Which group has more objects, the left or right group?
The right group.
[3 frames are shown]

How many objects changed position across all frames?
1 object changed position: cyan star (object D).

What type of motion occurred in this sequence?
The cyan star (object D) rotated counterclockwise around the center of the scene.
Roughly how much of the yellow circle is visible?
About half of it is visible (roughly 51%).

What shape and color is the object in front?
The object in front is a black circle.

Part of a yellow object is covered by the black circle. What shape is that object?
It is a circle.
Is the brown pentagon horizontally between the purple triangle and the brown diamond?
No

....

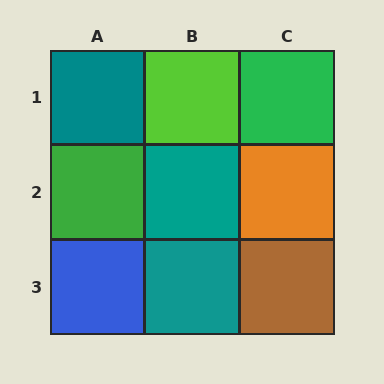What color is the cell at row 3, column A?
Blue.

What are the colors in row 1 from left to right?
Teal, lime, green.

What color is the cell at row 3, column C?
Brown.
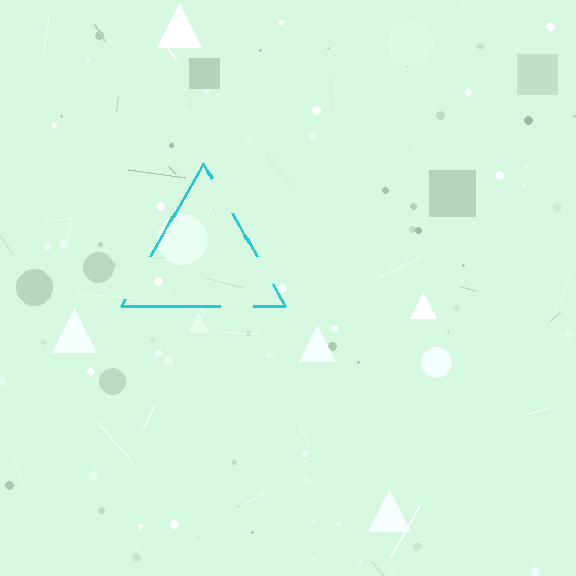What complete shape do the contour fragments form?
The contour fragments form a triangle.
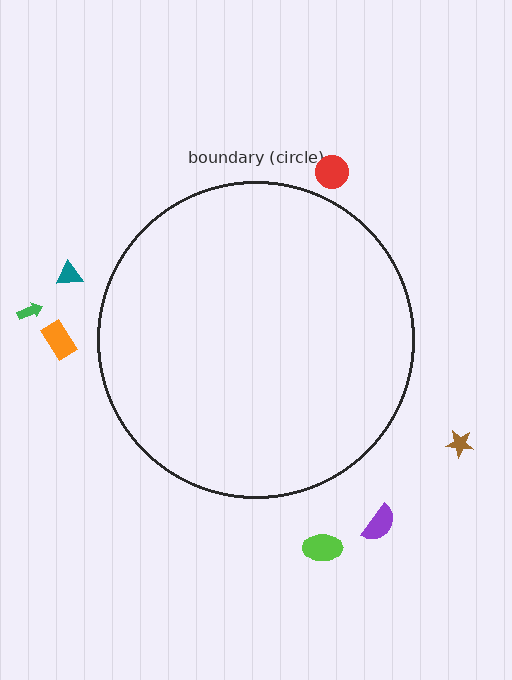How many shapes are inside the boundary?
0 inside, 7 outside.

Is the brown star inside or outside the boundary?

....

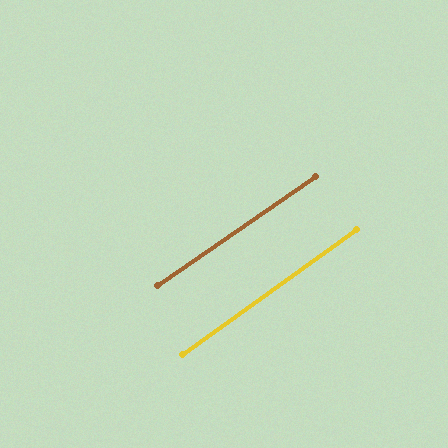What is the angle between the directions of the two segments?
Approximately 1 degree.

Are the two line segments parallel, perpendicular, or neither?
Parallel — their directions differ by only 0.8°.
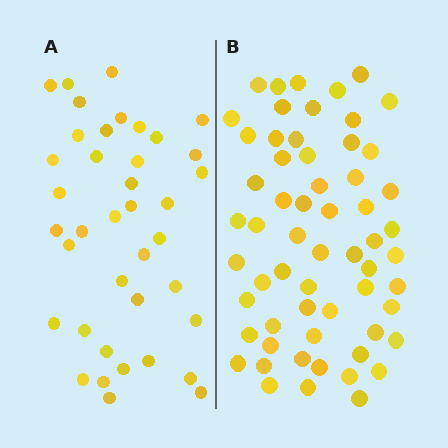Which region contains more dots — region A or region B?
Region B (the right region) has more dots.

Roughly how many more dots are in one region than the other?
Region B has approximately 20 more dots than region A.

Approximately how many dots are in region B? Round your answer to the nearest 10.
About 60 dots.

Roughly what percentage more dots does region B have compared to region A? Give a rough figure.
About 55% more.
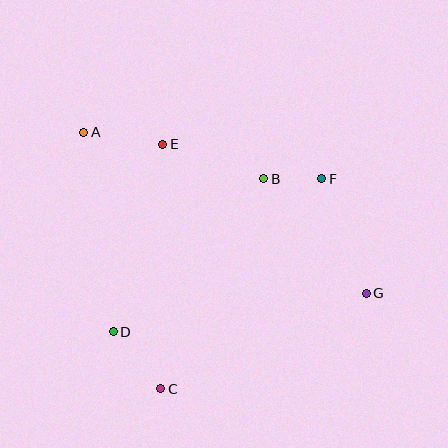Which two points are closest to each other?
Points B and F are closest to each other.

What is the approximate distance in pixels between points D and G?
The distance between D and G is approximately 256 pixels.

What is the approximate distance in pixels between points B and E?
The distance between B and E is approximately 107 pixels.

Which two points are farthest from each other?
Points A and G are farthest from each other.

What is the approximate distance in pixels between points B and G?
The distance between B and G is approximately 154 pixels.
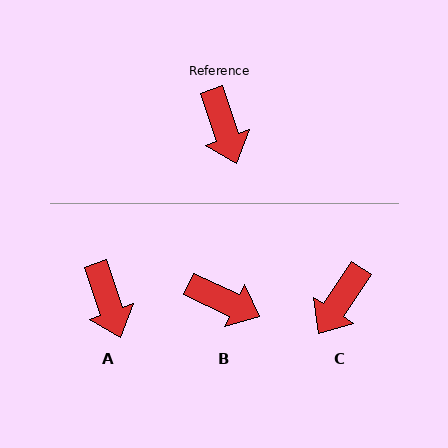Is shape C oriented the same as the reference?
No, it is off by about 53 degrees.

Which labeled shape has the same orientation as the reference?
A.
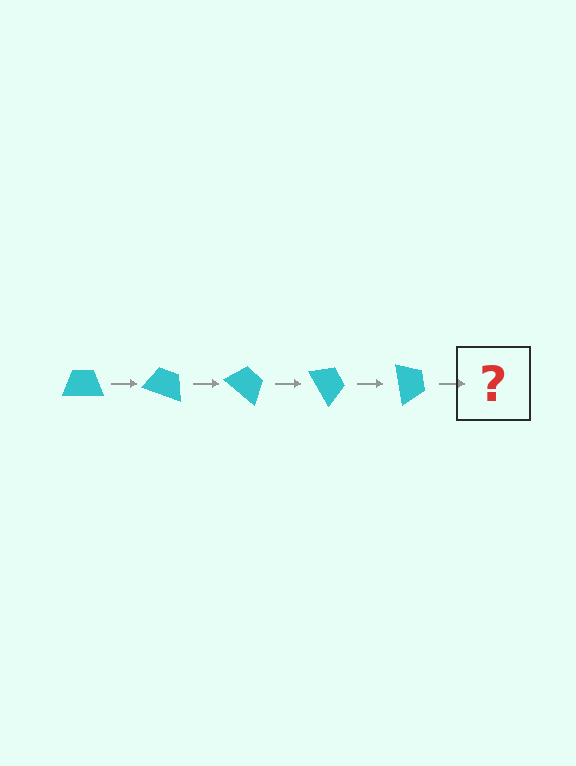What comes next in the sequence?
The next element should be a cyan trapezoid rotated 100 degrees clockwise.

....

Among the records above, locate the line containing "What are the" and the line containing "Is the brown star", then transcribe exactly the lines starting at the first and ending at the second, with no pictures.

▶ [Final answer]:
What are the colors in row 1 from left to right?
Teal, lime, green.

What color is the cell at row 3, column C?
Brown.
What complete shape do the contour fragments form?
The contour fragments form a triangle.
How many shapes are inside the boundary?
0 inside, 7 outside.

Is the brown star inside or outside the boundary?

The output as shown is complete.